Dataset excerpt:
☆ ☆ ☆ ☆ ☆
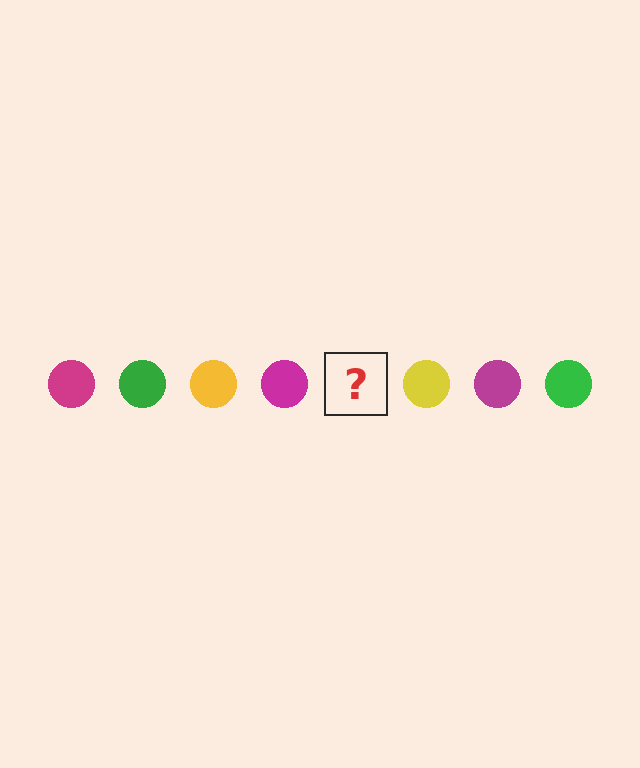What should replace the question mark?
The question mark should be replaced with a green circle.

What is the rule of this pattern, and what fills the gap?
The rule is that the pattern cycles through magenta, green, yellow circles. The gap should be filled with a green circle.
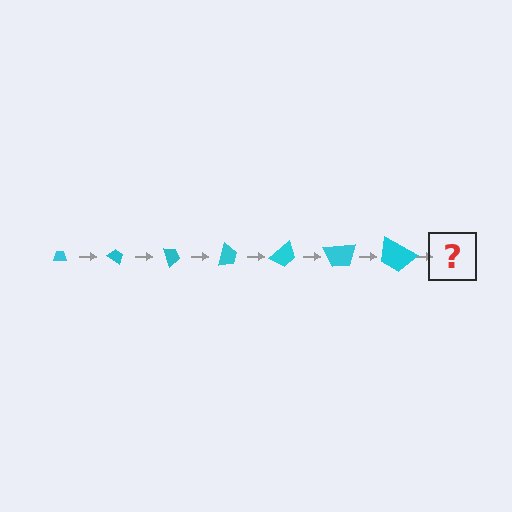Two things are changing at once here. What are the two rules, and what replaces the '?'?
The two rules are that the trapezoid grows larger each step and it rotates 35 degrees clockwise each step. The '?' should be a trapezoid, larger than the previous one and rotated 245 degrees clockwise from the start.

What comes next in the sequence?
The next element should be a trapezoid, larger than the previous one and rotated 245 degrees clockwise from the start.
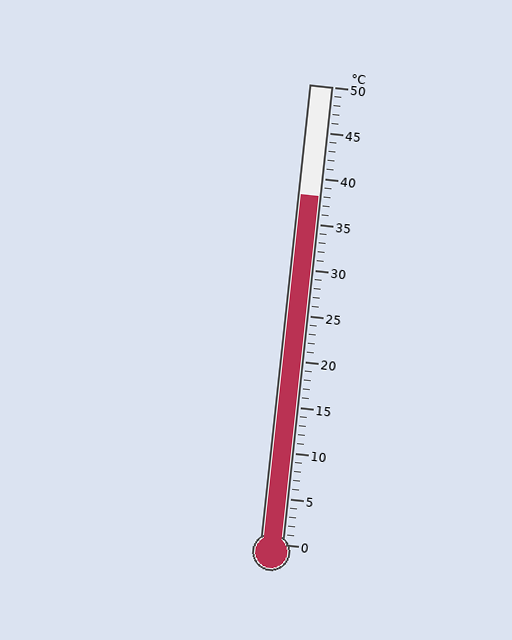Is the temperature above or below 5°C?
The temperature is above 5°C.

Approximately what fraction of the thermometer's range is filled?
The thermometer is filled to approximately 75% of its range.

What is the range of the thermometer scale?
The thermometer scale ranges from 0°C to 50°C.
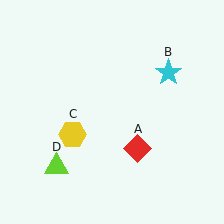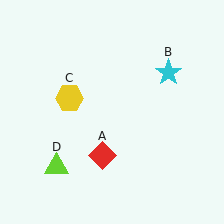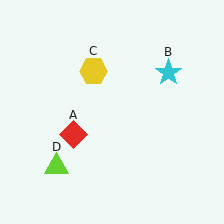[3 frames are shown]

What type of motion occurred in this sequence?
☆ ☆ ☆ ☆ ☆
◆ **TASK STATEMENT**: Give the entries again word for word, but skip the pictures.

◆ **SOLUTION**:
What should replace the question mark?
The question mark should be replaced with a green circle.

What is the rule of this pattern, and what fills the gap?
The rule is that the pattern cycles through magenta, green, yellow circles. The gap should be filled with a green circle.
Two things are changing at once here. What are the two rules, and what replaces the '?'?
The two rules are that the trapezoid grows larger each step and it rotates 35 degrees clockwise each step. The '?' should be a trapezoid, larger than the previous one and rotated 245 degrees clockwise from the start.

What comes next in the sequence?
The next element should be a trapezoid, larger than the previous one and rotated 245 degrees clockwise from the start.
Is the temperature above or below 5°C?
The temperature is above 5°C.

Approximately what fraction of the thermometer's range is filled?
The thermometer is filled to approximately 75% of its range.

What is the range of the thermometer scale?
The thermometer scale ranges from 0°C to 50°C.
[3 frames are shown]

What type of motion occurred in this sequence?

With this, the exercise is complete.